Would you transcribe the whole listing exactly, minus its pictures?

───── Records shown

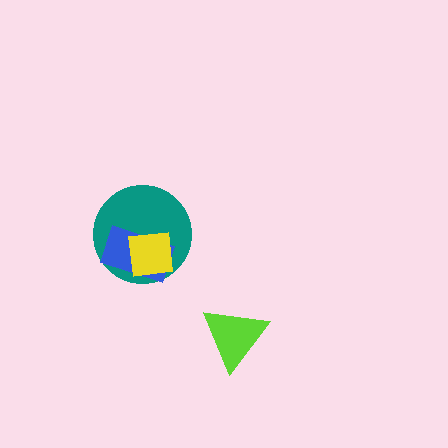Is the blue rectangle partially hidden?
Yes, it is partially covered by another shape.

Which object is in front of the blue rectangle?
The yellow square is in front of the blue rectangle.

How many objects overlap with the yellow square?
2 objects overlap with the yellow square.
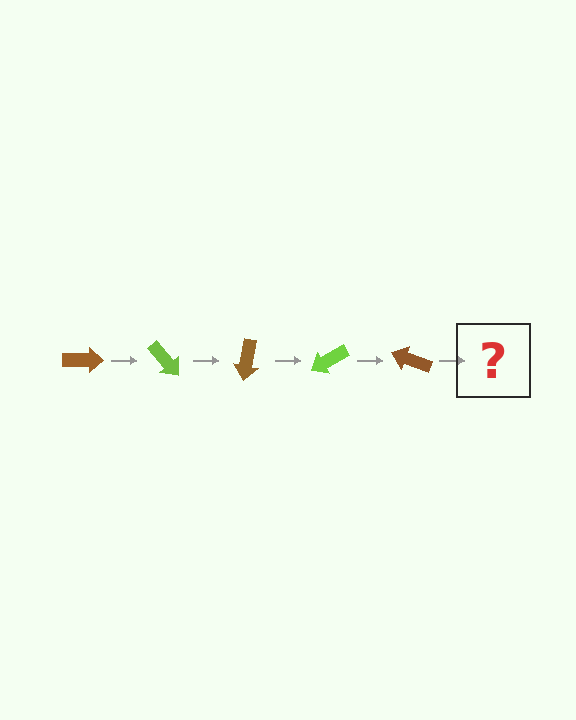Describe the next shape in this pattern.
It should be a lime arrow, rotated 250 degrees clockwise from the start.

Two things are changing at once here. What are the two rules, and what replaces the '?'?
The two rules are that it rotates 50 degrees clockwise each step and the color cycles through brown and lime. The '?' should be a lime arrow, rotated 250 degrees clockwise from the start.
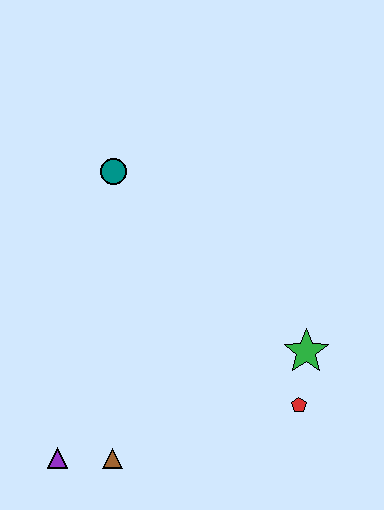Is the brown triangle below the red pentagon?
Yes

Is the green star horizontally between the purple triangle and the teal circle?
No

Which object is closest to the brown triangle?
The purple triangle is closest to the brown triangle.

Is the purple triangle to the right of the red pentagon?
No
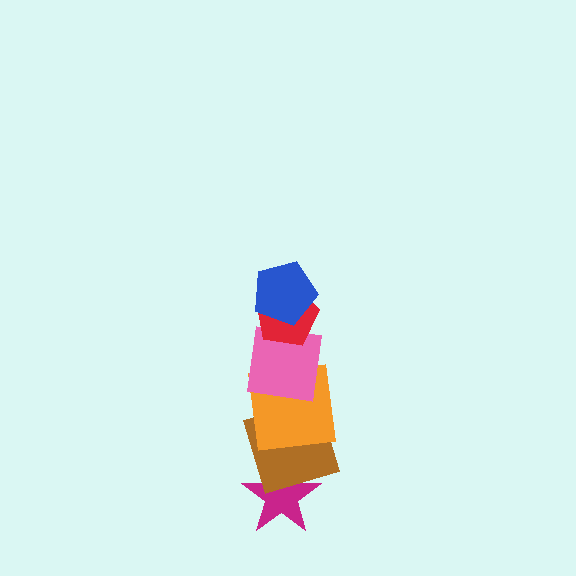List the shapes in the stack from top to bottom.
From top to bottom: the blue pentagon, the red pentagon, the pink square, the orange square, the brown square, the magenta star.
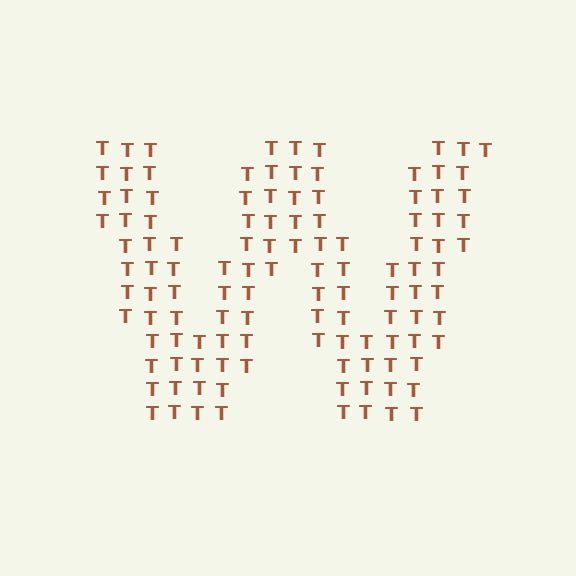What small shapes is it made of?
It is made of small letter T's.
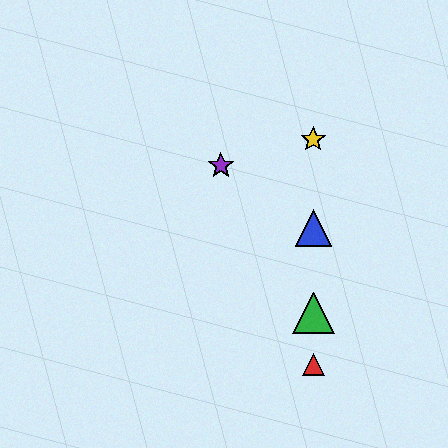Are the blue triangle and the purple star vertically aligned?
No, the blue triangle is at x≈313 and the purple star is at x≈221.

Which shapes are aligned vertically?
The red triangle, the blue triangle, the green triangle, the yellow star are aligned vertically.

──────────

■ Complete response
Is the blue rectangle partially hidden?
Yes, it is partially covered by another shape.

Which object is in front of the blue rectangle?
The yellow square is in front of the blue rectangle.

How many objects overlap with the yellow square?
2 objects overlap with the yellow square.
Describe the next shape in this pattern.
It should be a lime arrow, rotated 250 degrees clockwise from the start.

Two things are changing at once here. What are the two rules, and what replaces the '?'?
The two rules are that it rotates 50 degrees clockwise each step and the color cycles through brown and lime. The '?' should be a lime arrow, rotated 250 degrees clockwise from the start.
Is the brown triangle below the red pentagon?
Yes

Is the green star horizontally between the purple triangle and the teal circle?
No

Which object is closest to the brown triangle?
The purple triangle is closest to the brown triangle.

Is the purple triangle to the right of the red pentagon?
No
List the shapes in the stack from top to bottom.
From top to bottom: the blue pentagon, the red pentagon, the pink square, the orange square, the brown square, the magenta star.
What small shapes is it made of?
It is made of small letter T's.
Are the blue triangle and the purple star vertically aligned?
No, the blue triangle is at x≈313 and the purple star is at x≈221.

Which shapes are aligned vertically?
The red triangle, the blue triangle, the green triangle, the yellow star are aligned vertically.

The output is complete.